- _Your task_
Starting at the line containing "What was removed?" and ending at the line containing "Is the coverage", reproduce each line exactly as written, with both end lines included and all pictures omitted.

- _Listed records_
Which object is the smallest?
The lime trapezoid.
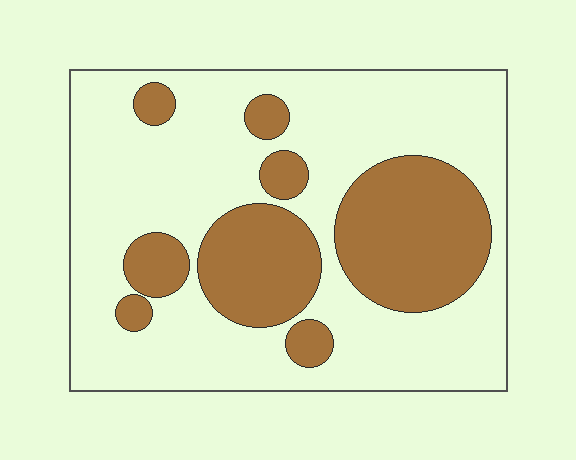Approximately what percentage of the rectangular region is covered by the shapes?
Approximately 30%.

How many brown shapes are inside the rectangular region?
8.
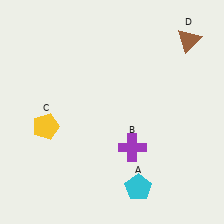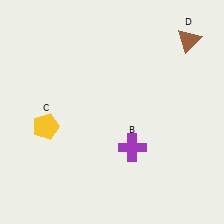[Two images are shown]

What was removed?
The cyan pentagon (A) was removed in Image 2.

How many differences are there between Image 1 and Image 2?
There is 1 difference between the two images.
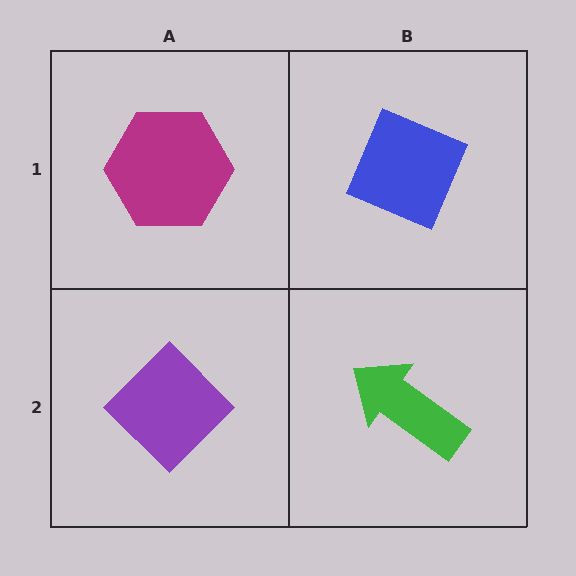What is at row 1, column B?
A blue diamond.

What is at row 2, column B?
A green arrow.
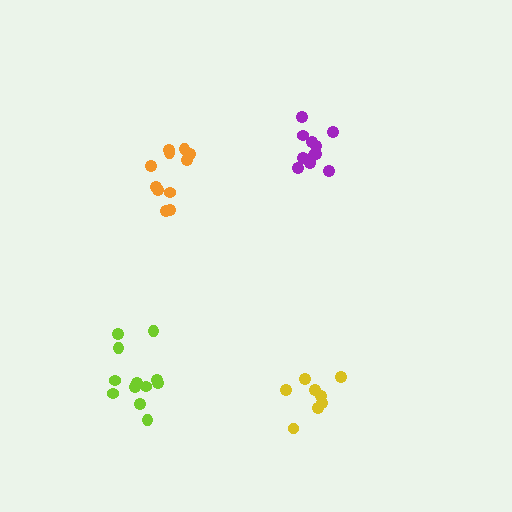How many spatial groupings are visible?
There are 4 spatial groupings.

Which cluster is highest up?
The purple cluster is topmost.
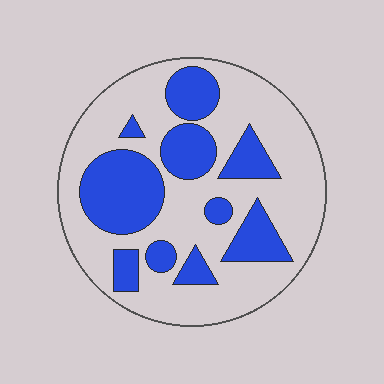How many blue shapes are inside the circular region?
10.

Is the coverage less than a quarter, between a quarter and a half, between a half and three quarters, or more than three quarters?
* * *
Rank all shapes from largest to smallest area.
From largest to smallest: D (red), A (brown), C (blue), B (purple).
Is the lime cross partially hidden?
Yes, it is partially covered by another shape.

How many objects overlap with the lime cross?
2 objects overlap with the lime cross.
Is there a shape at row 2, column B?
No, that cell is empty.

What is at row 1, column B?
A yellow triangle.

- _Response to this task_
What was removed?
The cyan pentagon (A) was removed in Image 2.

How many differences are there between Image 1 and Image 2?
There is 1 difference between the two images.
What is at row 1, column B?
A blue diamond.

What is at row 2, column B?
A green arrow.
How many spatial groupings are visible?
There are 4 spatial groupings.

Which cluster is highest up?
The purple cluster is topmost.
How many blue shapes are inside the circular region?
10.

Is the coverage less than a quarter, between a quarter and a half, between a half and three quarters, or more than three quarters?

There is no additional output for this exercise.